THE TASK:
Which lines run from the line with "What is the angle" to the end of the entries? Write out exactly those, leaving out the pictures.

[Rendered shape question records]
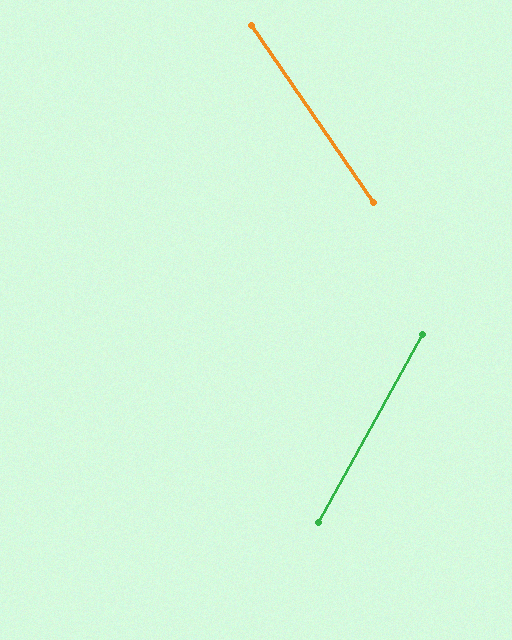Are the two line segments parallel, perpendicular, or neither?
Neither parallel nor perpendicular — they differ by about 64°.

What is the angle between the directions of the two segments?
Approximately 64 degrees.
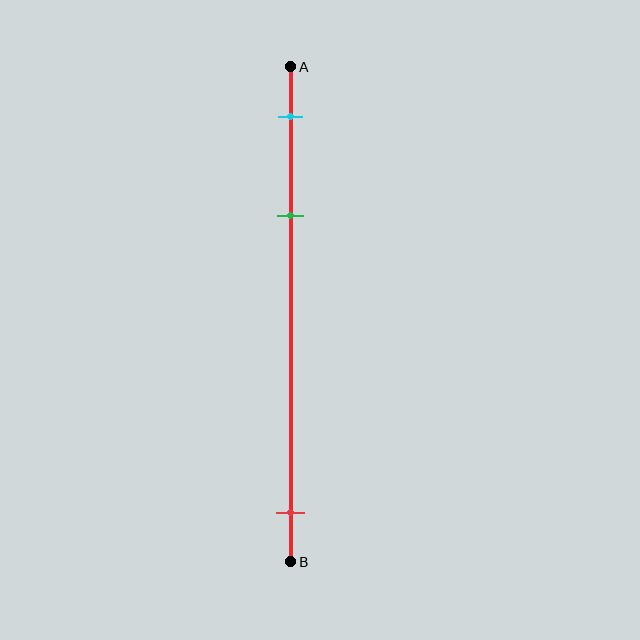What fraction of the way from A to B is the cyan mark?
The cyan mark is approximately 10% (0.1) of the way from A to B.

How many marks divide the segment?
There are 3 marks dividing the segment.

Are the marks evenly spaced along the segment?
No, the marks are not evenly spaced.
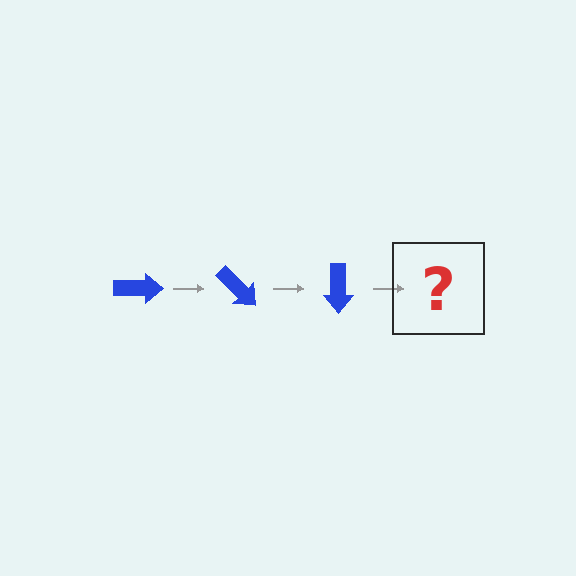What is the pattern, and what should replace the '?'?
The pattern is that the arrow rotates 45 degrees clockwise each step. The '?' should be a blue arrow rotated 135 degrees clockwise.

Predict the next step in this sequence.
The next step is a blue arrow rotated 135 degrees clockwise.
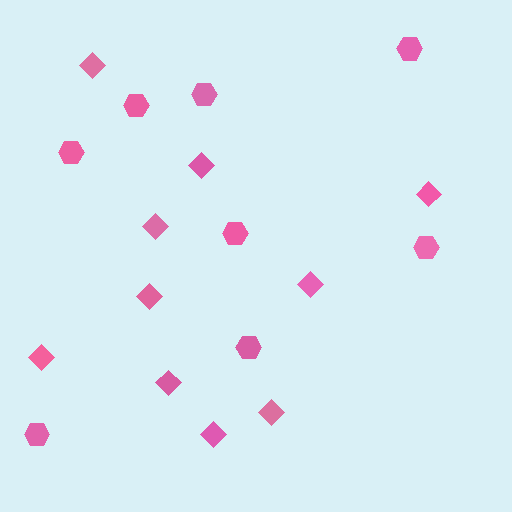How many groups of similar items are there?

ANSWER TO THIS EXERCISE:
What is the angle between the directions of the two segments?
Approximately 64 degrees.
What fraction of the way from A to B is the cyan mark?
The cyan mark is approximately 10% (0.1) of the way from A to B.

How many marks divide the segment?
There are 3 marks dividing the segment.

Are the marks evenly spaced along the segment?
No, the marks are not evenly spaced.
What is the pattern, and what should replace the '?'?
The pattern is that the arrow rotates 45 degrees clockwise each step. The '?' should be a blue arrow rotated 135 degrees clockwise.

Predict the next step in this sequence.
The next step is a blue arrow rotated 135 degrees clockwise.
How many groups of similar items are there?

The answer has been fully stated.